_Instructions to follow_
Leave out the pictures and repeat the rest of the material exactly.

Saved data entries
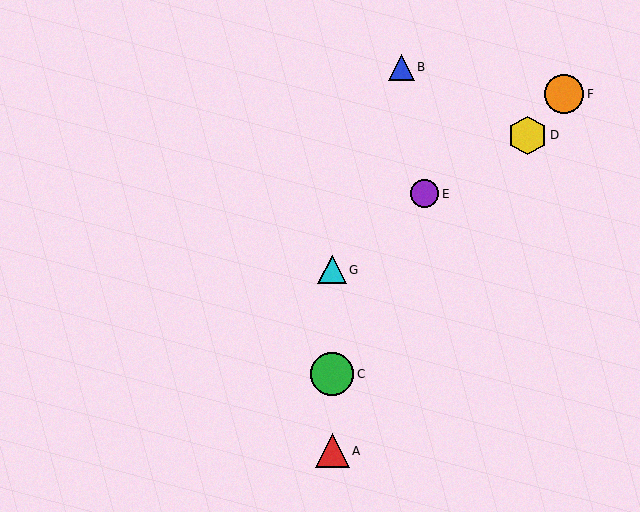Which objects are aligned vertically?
Objects A, C, G are aligned vertically.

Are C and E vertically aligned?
No, C is at x≈332 and E is at x≈425.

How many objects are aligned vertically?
3 objects (A, C, G) are aligned vertically.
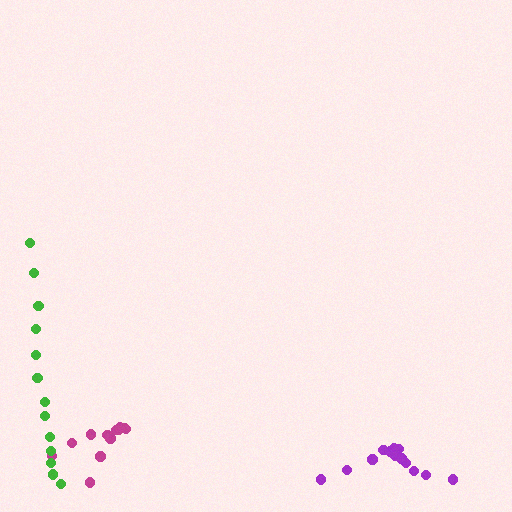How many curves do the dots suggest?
There are 3 distinct paths.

_Solution below_
Which objects are aligned vertically?
Objects A, C, G are aligned vertically.

Are C and E vertically aligned?
No, C is at x≈332 and E is at x≈425.

How many objects are aligned vertically?
3 objects (A, C, G) are aligned vertically.
How many curves do the dots suggest?
There are 3 distinct paths.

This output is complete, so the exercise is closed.